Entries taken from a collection

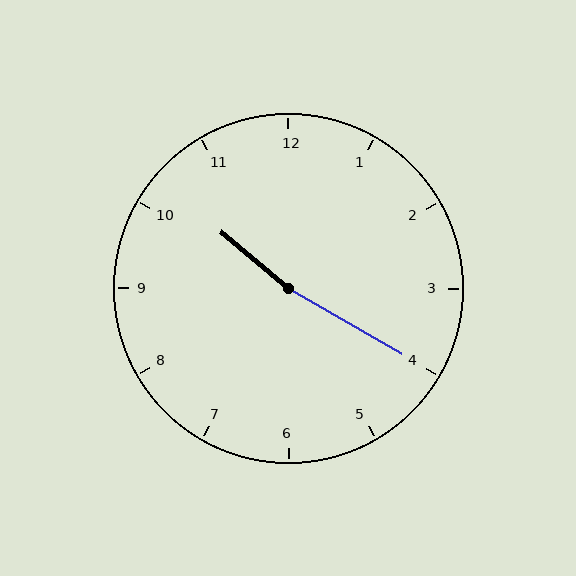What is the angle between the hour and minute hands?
Approximately 170 degrees.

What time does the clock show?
10:20.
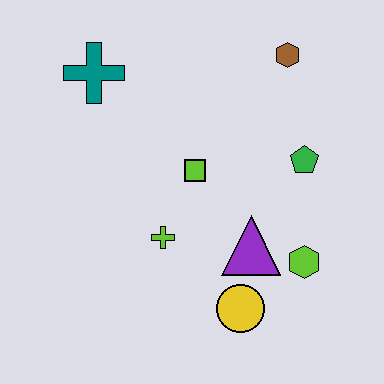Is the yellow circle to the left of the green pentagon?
Yes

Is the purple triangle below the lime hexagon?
No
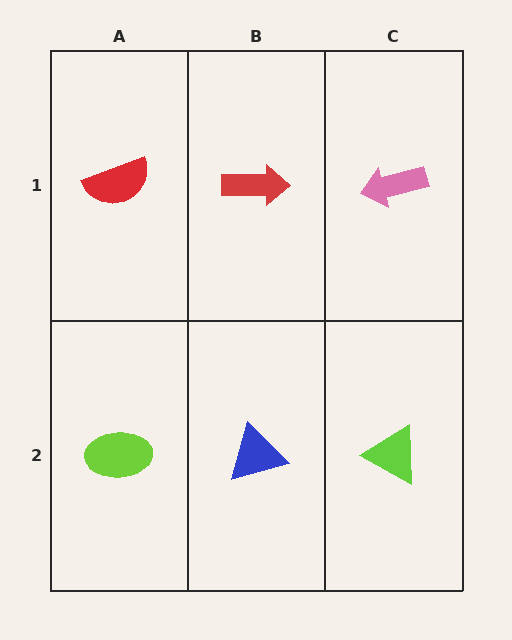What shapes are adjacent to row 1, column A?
A lime ellipse (row 2, column A), a red arrow (row 1, column B).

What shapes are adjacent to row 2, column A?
A red semicircle (row 1, column A), a blue triangle (row 2, column B).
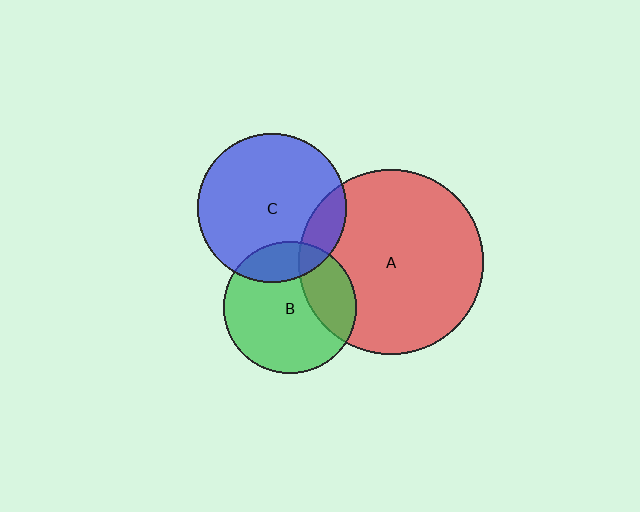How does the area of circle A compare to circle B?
Approximately 2.0 times.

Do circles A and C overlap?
Yes.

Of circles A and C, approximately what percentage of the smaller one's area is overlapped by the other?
Approximately 15%.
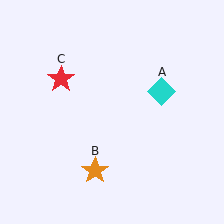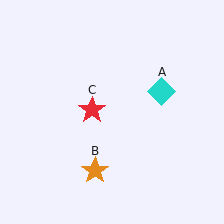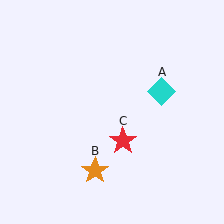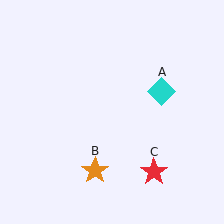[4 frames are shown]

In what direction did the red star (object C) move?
The red star (object C) moved down and to the right.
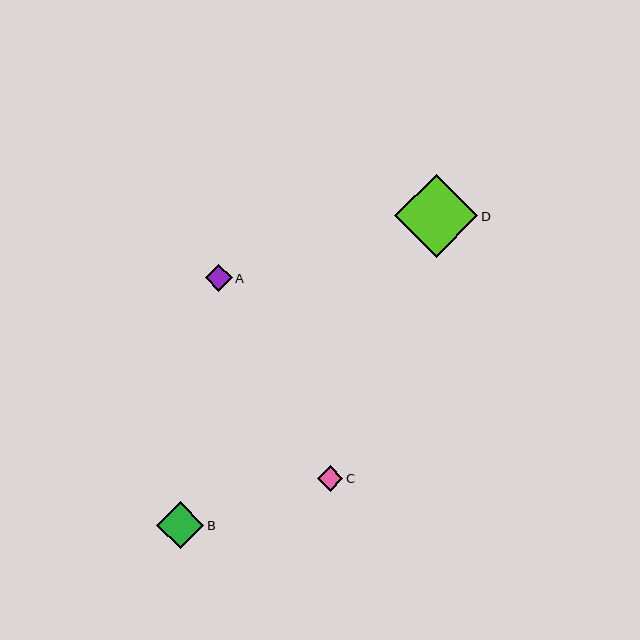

__What you need to do__.
Reproduce all entries without any change, and omit the pictures.

__Full solution__.
What is the angle between the hour and minute hands?
Approximately 170 degrees.

What time does the clock show?
10:20.
Is the yellow circle to the left of the green pentagon?
Yes

Is the purple triangle below the lime hexagon?
No
What shapes are adjacent to row 1, column A?
A lime ellipse (row 2, column A), a red arrow (row 1, column B).

What shapes are adjacent to row 2, column A?
A red semicircle (row 1, column A), a blue triangle (row 2, column B).
How does the area of circle A compare to circle B?
Approximately 2.0 times.

Do circles A and C overlap?
Yes.

Of circles A and C, approximately what percentage of the smaller one's area is overlapped by the other?
Approximately 15%.
[4 frames are shown]

In what direction did the red star (object C) move?
The red star (object C) moved down and to the right.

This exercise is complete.